Start of Available data

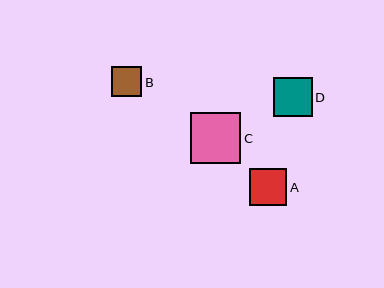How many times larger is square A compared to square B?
Square A is approximately 1.3 times the size of square B.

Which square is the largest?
Square C is the largest with a size of approximately 50 pixels.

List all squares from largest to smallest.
From largest to smallest: C, D, A, B.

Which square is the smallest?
Square B is the smallest with a size of approximately 30 pixels.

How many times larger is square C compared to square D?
Square C is approximately 1.3 times the size of square D.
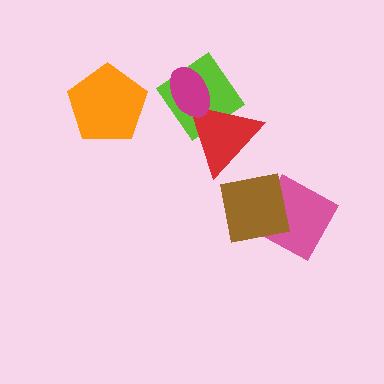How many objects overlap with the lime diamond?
2 objects overlap with the lime diamond.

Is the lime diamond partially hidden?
Yes, it is partially covered by another shape.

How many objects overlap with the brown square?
1 object overlaps with the brown square.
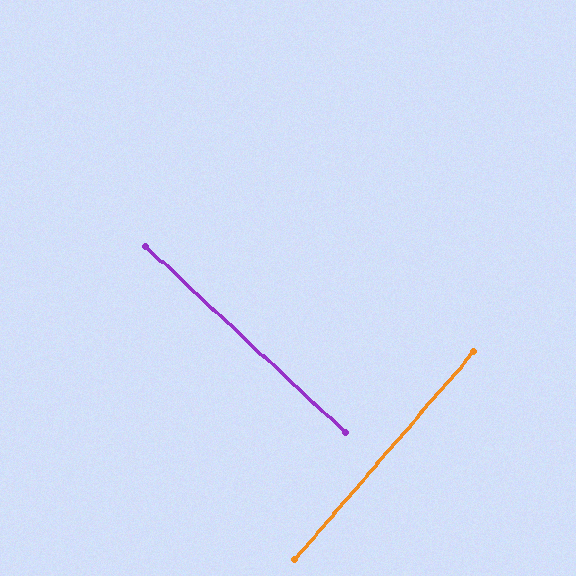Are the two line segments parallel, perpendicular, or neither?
Perpendicular — they meet at approximately 88°.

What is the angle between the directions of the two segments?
Approximately 88 degrees.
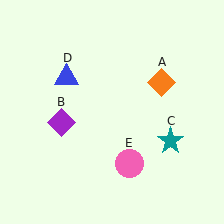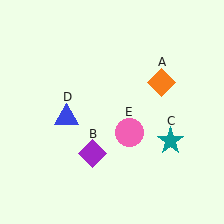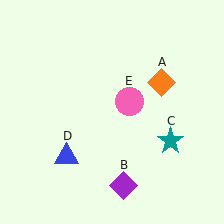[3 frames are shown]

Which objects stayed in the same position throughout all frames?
Orange diamond (object A) and teal star (object C) remained stationary.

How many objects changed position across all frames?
3 objects changed position: purple diamond (object B), blue triangle (object D), pink circle (object E).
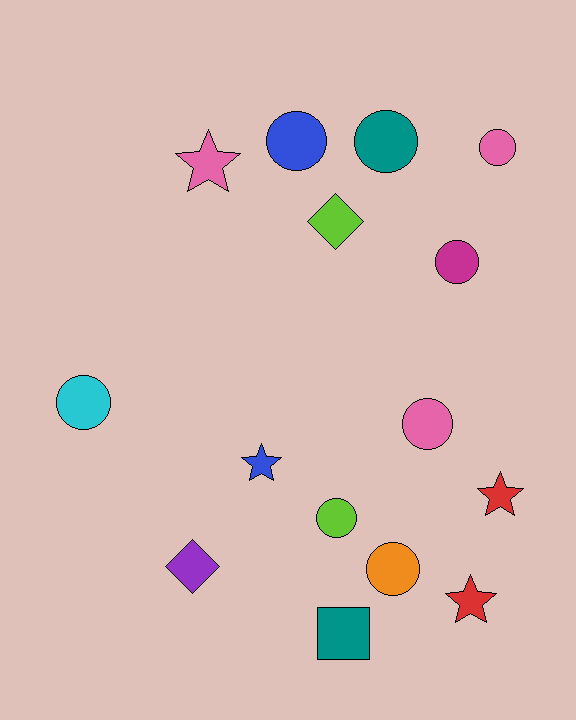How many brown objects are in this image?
There are no brown objects.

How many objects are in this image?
There are 15 objects.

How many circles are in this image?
There are 8 circles.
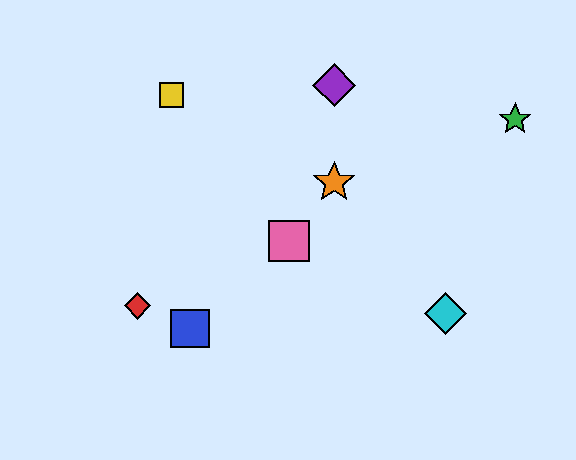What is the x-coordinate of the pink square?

End of Available data

**Directive**
Write out all the entries word for word, but skip any images.

**In response**
How many times larger is square A compared to square B?
Square A is approximately 1.3 times the size of square B.

Which square is the largest?
Square C is the largest with a size of approximately 50 pixels.

List all squares from largest to smallest.
From largest to smallest: C, D, A, B.

Which square is the smallest?
Square B is the smallest with a size of approximately 30 pixels.

How many times larger is square C compared to square D?
Square C is approximately 1.3 times the size of square D.
How many objects overlap with the lime diamond?
2 objects overlap with the lime diamond.

Is the lime diamond partially hidden?
Yes, it is partially covered by another shape.

How many objects overlap with the brown square?
1 object overlaps with the brown square.
Are the two line segments parallel, perpendicular, or neither?
Perpendicular — they meet at approximately 88°.

What is the angle between the directions of the two segments?
Approximately 88 degrees.
[3 frames are shown]

Which objects stayed in the same position throughout all frames?
Orange diamond (object A) and teal star (object C) remained stationary.

How many objects changed position across all frames?
3 objects changed position: purple diamond (object B), blue triangle (object D), pink circle (object E).
How many brown objects are in this image?
There are no brown objects.

How many objects are in this image?
There are 15 objects.

How many circles are in this image?
There are 8 circles.
What is the x-coordinate of the pink square?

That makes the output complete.